__EXERCISE DETAILS__
Locate "Roughly how many" in the listing. Transcribe the line that contains it and every line that follows, through the last, omitting all pictures.

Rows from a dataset
*****

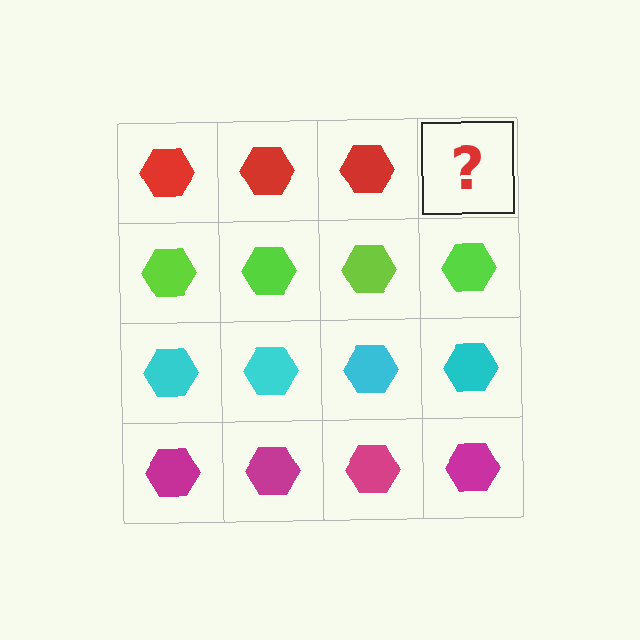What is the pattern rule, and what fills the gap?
The rule is that each row has a consistent color. The gap should be filled with a red hexagon.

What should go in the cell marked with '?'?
The missing cell should contain a red hexagon.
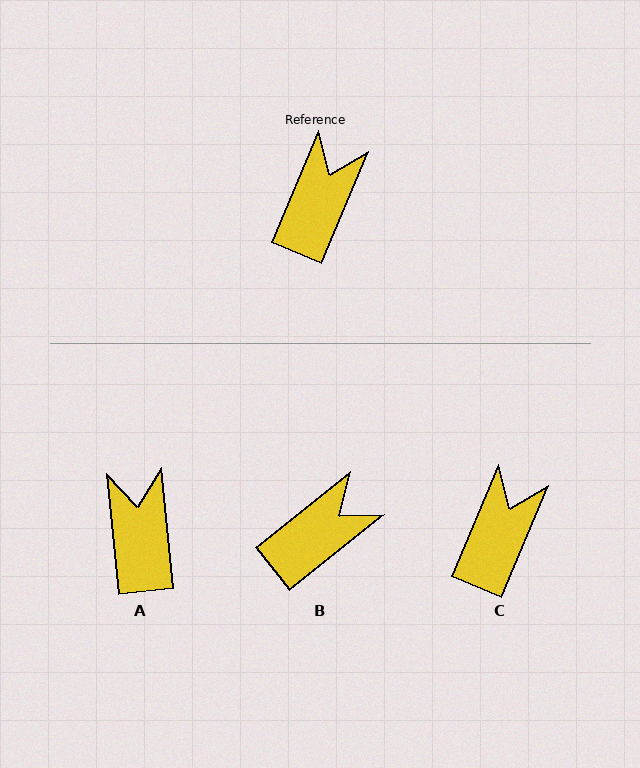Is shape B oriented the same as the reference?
No, it is off by about 29 degrees.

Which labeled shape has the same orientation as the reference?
C.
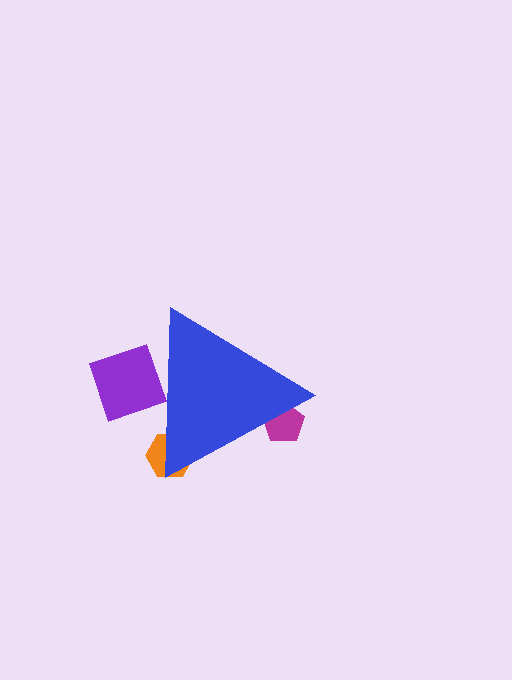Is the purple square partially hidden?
No, the purple square is fully visible.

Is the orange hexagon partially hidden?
Yes, the orange hexagon is partially hidden behind the blue triangle.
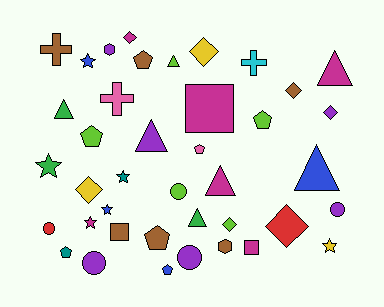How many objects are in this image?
There are 40 objects.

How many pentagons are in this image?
There are 7 pentagons.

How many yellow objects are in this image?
There are 3 yellow objects.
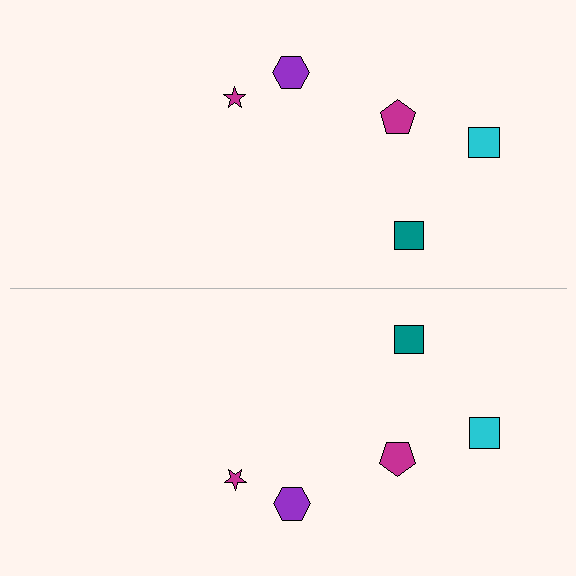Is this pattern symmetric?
Yes, this pattern has bilateral (reflection) symmetry.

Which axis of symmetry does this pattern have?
The pattern has a horizontal axis of symmetry running through the center of the image.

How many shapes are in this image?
There are 10 shapes in this image.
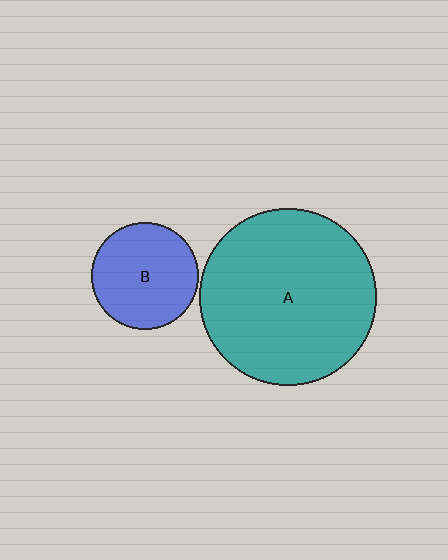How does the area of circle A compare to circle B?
Approximately 2.7 times.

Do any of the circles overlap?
No, none of the circles overlap.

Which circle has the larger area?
Circle A (teal).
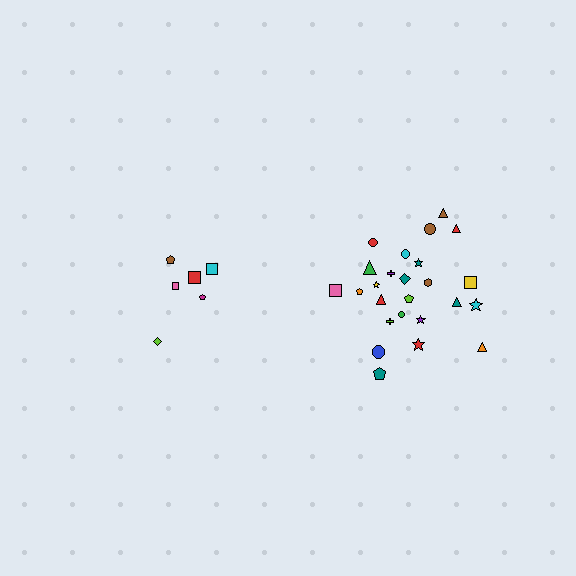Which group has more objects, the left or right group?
The right group.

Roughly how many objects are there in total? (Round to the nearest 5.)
Roughly 30 objects in total.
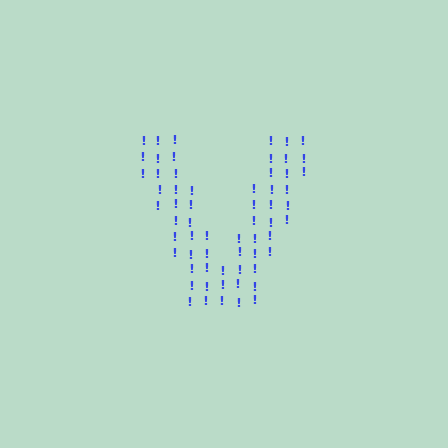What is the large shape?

*****

__EXERCISE ANSWER__
Roughly how many objects are there in total? (Round to the nearest 5.)
Roughly 30 objects in total.
What is the large shape?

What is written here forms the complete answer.